Directive: In your copy, repeat the records exactly and leave out the pictures.
------ Supplied data
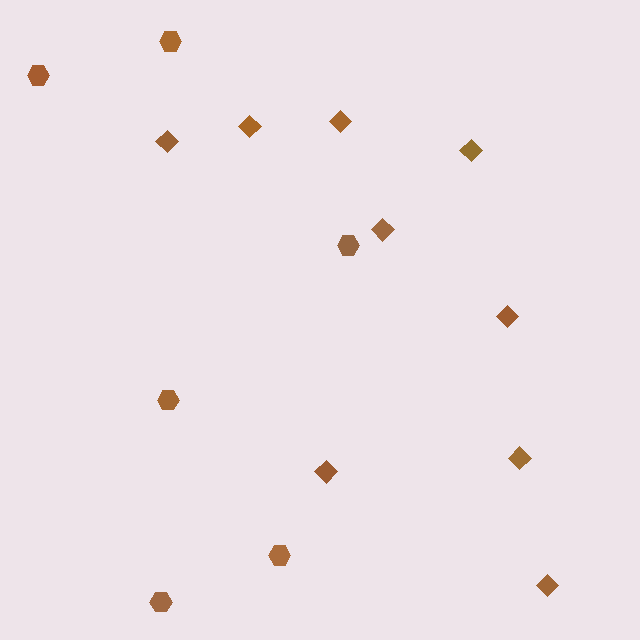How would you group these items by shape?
There are 2 groups: one group of diamonds (9) and one group of hexagons (6).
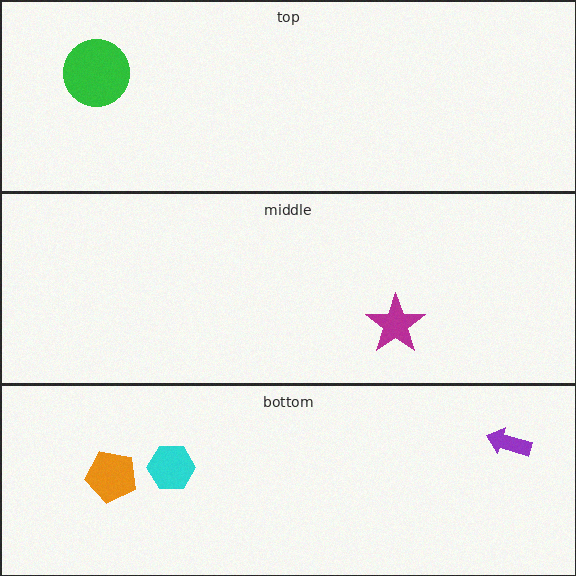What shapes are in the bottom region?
The purple arrow, the cyan hexagon, the orange pentagon.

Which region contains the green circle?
The top region.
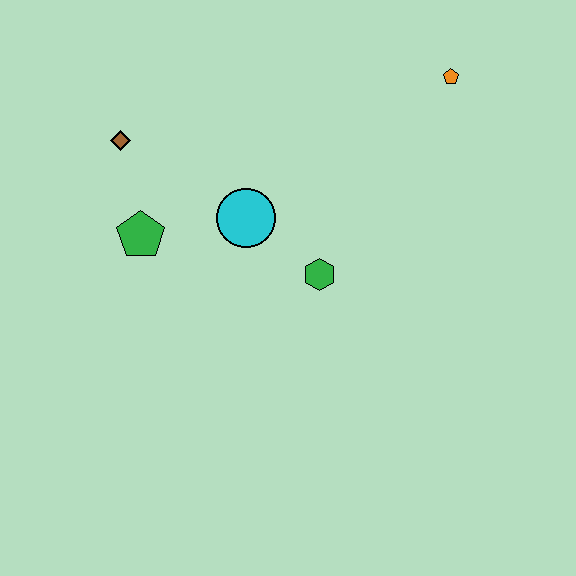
------------
Correct response:
How would you group these items by shape?
There are 2 groups: one group of diamonds (9) and one group of hexagons (6).
What shapes are in the bottom region?
The purple arrow, the cyan hexagon, the orange pentagon.

Which region contains the green circle?
The top region.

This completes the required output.